╭──

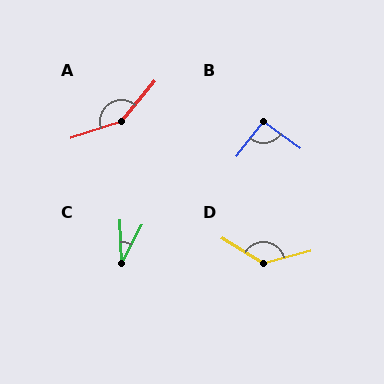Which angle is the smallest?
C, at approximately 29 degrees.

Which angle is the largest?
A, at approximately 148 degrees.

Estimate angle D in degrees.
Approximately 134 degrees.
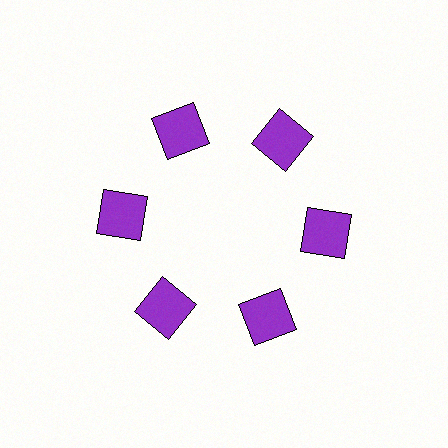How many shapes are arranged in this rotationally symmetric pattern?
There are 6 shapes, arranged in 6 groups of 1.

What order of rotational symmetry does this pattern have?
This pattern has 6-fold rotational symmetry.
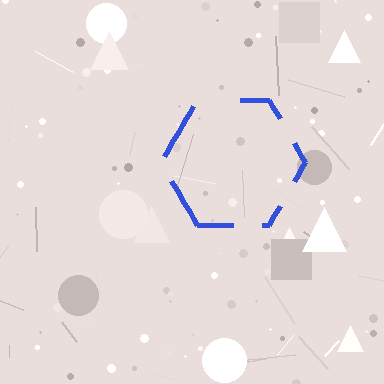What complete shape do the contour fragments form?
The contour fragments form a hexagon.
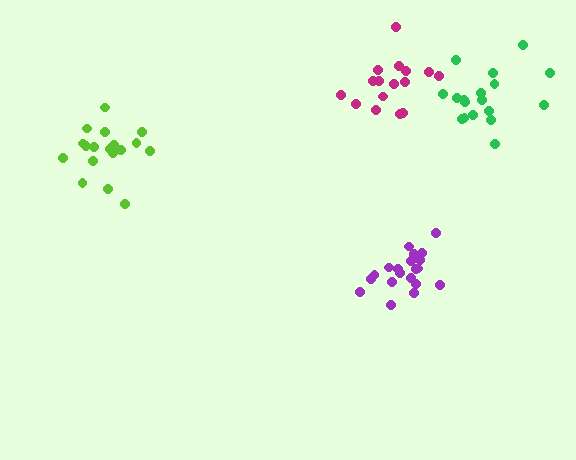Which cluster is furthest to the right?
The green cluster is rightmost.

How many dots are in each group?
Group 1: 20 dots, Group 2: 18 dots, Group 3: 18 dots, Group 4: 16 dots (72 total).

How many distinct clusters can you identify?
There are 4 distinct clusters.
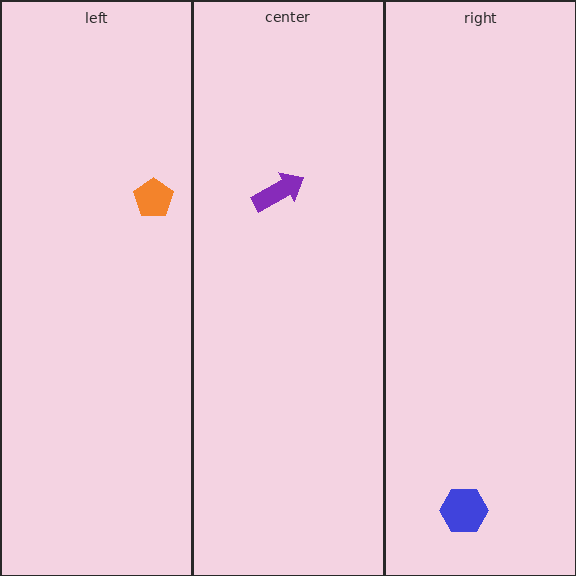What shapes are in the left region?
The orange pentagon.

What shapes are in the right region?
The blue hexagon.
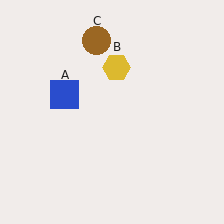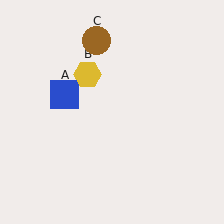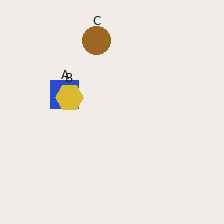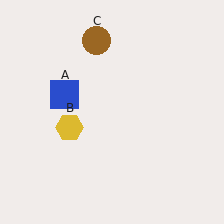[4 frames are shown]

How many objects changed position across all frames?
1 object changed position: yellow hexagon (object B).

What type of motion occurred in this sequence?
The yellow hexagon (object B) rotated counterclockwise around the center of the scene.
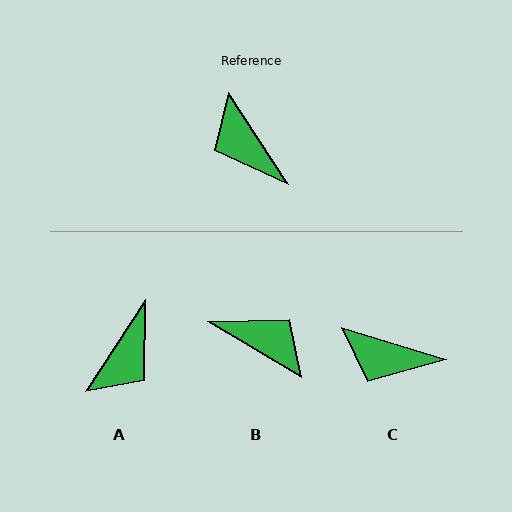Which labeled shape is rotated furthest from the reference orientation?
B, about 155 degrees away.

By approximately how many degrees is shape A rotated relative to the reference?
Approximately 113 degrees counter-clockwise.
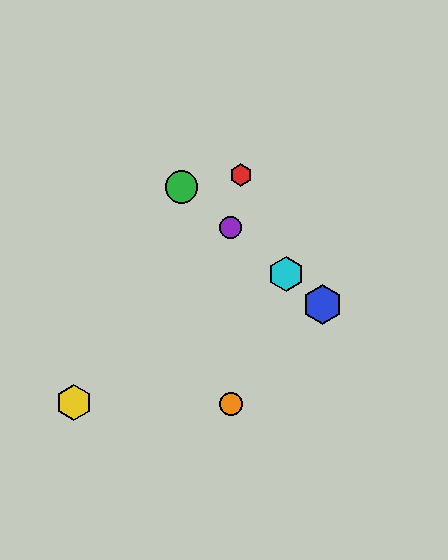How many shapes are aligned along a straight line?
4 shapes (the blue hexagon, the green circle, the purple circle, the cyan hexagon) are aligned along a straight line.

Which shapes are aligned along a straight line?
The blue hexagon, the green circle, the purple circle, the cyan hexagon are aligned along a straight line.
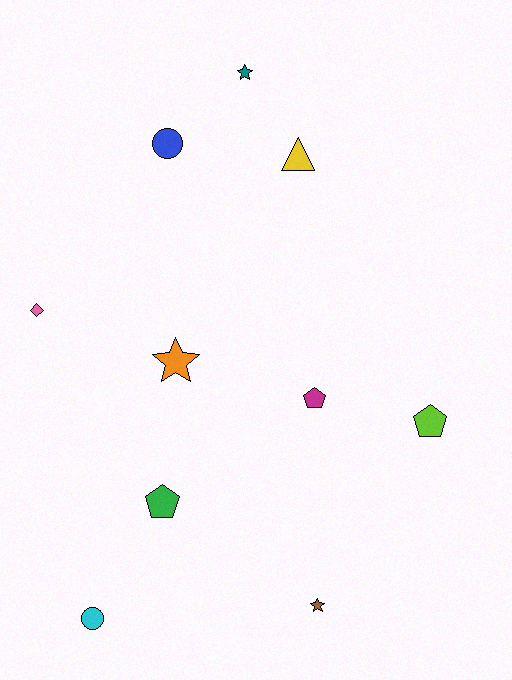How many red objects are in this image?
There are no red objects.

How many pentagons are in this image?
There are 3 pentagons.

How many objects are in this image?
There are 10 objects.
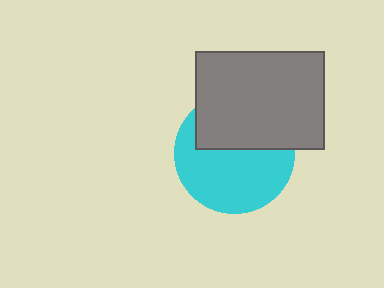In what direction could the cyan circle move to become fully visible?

╰──

### Stated task:
Print every entry exactly as written, without the pictures.

### Result for this task:
Which angle is the smallest?
C, at approximately 29 degrees.

Which angle is the largest?
A, at approximately 148 degrees.

Estimate angle D in degrees.
Approximately 134 degrees.
How many shapes are arranged in this rotationally symmetric pattern?
There are 6 shapes, arranged in 6 groups of 1.

What order of rotational symmetry does this pattern have?
This pattern has 6-fold rotational symmetry.
What complete shape do the contour fragments form?
The contour fragments form a hexagon.
Which cluster is furthest to the right?
The green cluster is rightmost.

How many dots are in each group?
Group 1: 20 dots, Group 2: 18 dots, Group 3: 18 dots, Group 4: 16 dots (72 total).

How many distinct clusters can you identify?
There are 4 distinct clusters.
What shapes are in the left region?
The orange pentagon.

What shapes are in the right region?
The blue hexagon.
[4 frames are shown]

How many objects changed position across all frames?
1 object changed position: yellow hexagon (object B).

What type of motion occurred in this sequence?
The yellow hexagon (object B) rotated counterclockwise around the center of the scene.
Which labeled shape is rotated furthest from the reference orientation?
B, about 155 degrees away.

By approximately how many degrees is shape A rotated relative to the reference?
Approximately 113 degrees counter-clockwise.
How many shapes are aligned along a straight line?
4 shapes (the blue hexagon, the green circle, the purple circle, the cyan hexagon) are aligned along a straight line.

Which shapes are aligned along a straight line?
The blue hexagon, the green circle, the purple circle, the cyan hexagon are aligned along a straight line.
How many red objects are in this image?
There are no red objects.

How many pentagons are in this image?
There are 3 pentagons.

How many objects are in this image?
There are 10 objects.
In what direction could the cyan circle move to become fully visible?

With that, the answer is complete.